- [STUDY MATERIAL]
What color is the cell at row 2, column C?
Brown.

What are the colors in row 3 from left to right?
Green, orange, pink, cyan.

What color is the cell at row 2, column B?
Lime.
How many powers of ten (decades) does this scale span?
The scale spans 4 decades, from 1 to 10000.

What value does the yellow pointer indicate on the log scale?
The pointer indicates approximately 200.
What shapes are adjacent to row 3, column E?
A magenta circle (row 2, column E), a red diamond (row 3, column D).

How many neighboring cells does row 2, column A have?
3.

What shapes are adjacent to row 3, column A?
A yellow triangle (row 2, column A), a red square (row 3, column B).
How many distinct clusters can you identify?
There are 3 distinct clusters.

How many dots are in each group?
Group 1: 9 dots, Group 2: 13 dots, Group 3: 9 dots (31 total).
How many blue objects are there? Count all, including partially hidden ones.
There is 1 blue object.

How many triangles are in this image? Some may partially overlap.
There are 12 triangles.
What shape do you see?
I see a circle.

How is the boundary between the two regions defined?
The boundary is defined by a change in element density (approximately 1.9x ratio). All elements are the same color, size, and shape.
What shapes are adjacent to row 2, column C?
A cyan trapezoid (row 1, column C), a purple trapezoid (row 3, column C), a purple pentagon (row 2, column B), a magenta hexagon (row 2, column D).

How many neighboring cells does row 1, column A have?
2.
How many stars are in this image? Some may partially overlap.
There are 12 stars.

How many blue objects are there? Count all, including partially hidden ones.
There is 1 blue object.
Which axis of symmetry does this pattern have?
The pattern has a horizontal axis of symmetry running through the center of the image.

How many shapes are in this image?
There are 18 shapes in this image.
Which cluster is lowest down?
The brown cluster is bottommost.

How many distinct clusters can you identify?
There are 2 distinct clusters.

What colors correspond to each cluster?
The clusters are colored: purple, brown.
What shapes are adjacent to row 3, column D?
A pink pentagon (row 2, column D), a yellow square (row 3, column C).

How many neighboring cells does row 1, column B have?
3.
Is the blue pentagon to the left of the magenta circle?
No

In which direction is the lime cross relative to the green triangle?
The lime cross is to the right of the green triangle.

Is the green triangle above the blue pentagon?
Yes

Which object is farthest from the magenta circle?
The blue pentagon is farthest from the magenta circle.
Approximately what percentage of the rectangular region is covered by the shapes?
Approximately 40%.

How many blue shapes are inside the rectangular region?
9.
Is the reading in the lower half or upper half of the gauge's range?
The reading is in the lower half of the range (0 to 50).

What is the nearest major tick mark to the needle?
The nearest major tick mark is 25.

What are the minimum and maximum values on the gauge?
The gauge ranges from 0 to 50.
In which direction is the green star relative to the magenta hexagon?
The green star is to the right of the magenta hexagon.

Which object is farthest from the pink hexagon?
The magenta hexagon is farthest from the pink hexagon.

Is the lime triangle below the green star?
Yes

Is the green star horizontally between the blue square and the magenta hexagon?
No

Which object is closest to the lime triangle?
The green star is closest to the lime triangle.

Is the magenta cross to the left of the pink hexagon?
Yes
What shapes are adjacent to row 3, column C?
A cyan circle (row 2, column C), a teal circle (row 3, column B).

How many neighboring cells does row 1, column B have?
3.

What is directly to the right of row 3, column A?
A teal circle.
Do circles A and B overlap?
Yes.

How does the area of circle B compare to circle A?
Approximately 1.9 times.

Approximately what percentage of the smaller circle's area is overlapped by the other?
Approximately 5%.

- [EXERCISE INSTRUCTIONS]
Once the line with "What is directly" is found, transcribe it and each line after it through the final line of the entries, exactly and only.

- [RESULT OF THIS EXERCISE]
What is directly to the right of row 3, column A?
A teal circle.
Do circles A and B overlap?
Yes.

How does the area of circle B compare to circle A?
Approximately 1.9 times.

Approximately what percentage of the smaller circle's area is overlapped by the other?
Approximately 5%.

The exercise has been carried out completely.